* _Material for the task_:
▽

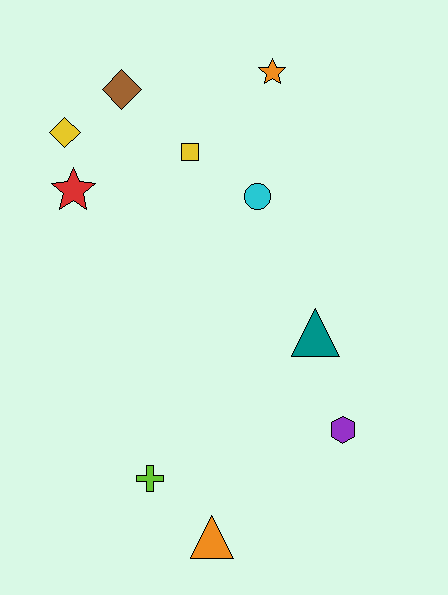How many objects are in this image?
There are 10 objects.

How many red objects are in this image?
There is 1 red object.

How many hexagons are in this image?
There is 1 hexagon.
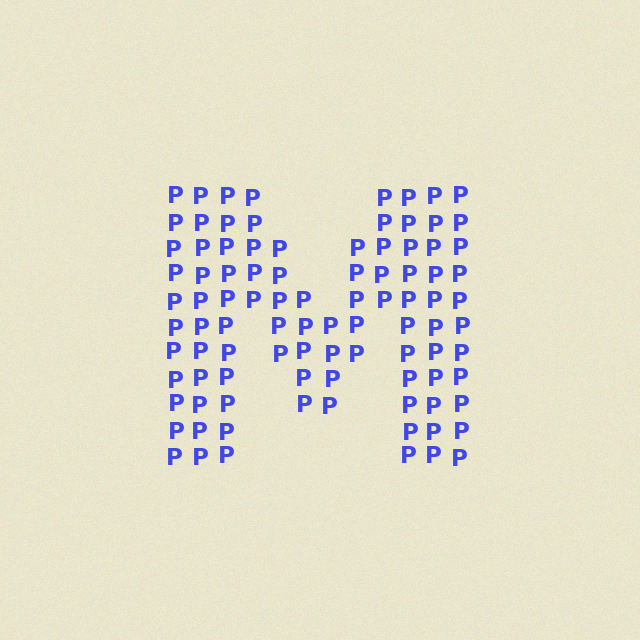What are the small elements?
The small elements are letter P's.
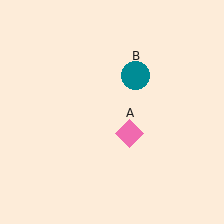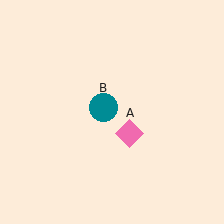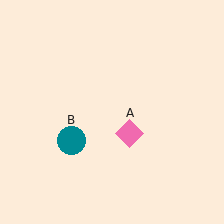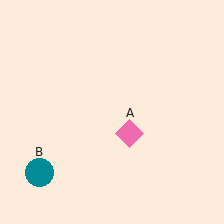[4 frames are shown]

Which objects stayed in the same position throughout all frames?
Pink diamond (object A) remained stationary.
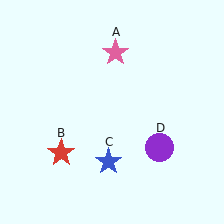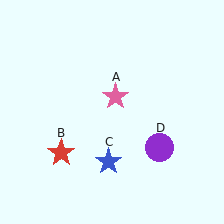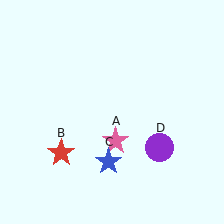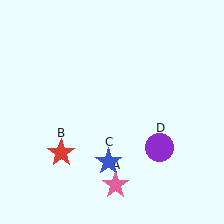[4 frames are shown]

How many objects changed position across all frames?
1 object changed position: pink star (object A).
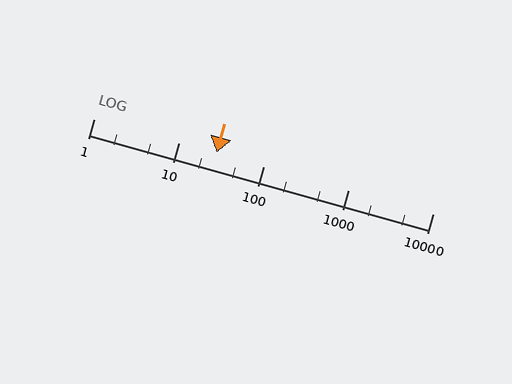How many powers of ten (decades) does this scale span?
The scale spans 4 decades, from 1 to 10000.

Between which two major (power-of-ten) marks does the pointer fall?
The pointer is between 10 and 100.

△

* _Task requirements_:
Your output consists solely of the lines from the one with "Between which two" through the last line, copied exactly.

* _Result for this task_:
Between which two major (power-of-ten) marks does the pointer fall?
The pointer is between 10 and 100.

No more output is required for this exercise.